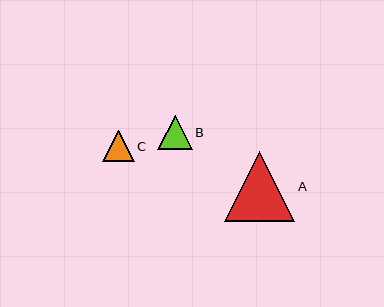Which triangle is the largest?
Triangle A is the largest with a size of approximately 70 pixels.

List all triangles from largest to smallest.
From largest to smallest: A, B, C.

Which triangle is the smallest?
Triangle C is the smallest with a size of approximately 32 pixels.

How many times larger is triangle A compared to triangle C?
Triangle A is approximately 2.2 times the size of triangle C.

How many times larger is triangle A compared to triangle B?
Triangle A is approximately 2.0 times the size of triangle B.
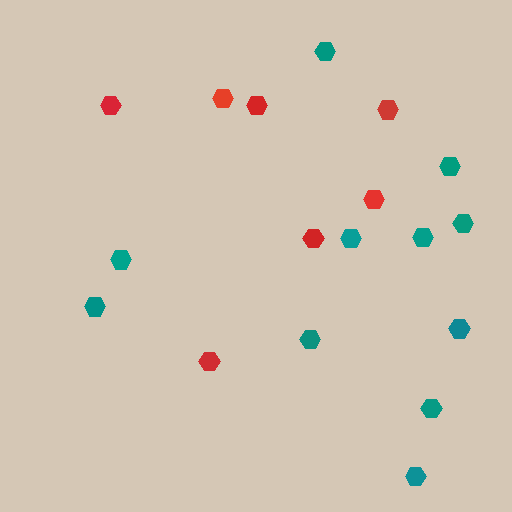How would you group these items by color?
There are 2 groups: one group of red hexagons (7) and one group of teal hexagons (11).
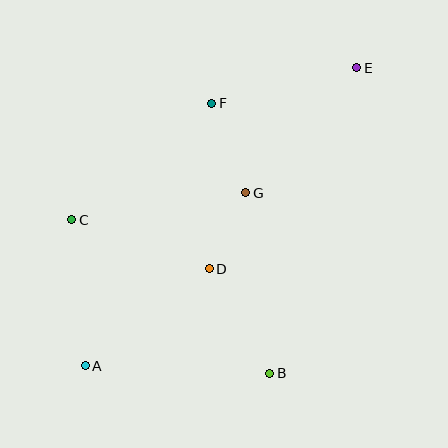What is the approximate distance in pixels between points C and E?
The distance between C and E is approximately 323 pixels.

# [DIRECTIONS]
Quote everything in the listing above exactly; pictures are the only thing to omit.

# [OUTPUT]
Which triangle is the largest?
Triangle A is the largest with a size of approximately 70 pixels.

List all triangles from largest to smallest.
From largest to smallest: A, B, C.

Which triangle is the smallest?
Triangle C is the smallest with a size of approximately 32 pixels.

How many times larger is triangle A compared to triangle C?
Triangle A is approximately 2.2 times the size of triangle C.

How many times larger is triangle A compared to triangle B?
Triangle A is approximately 2.0 times the size of triangle B.
How would you group these items by color?
There are 2 groups: one group of red hexagons (7) and one group of teal hexagons (11).
What is the approximate distance in pixels between points C and E?
The distance between C and E is approximately 323 pixels.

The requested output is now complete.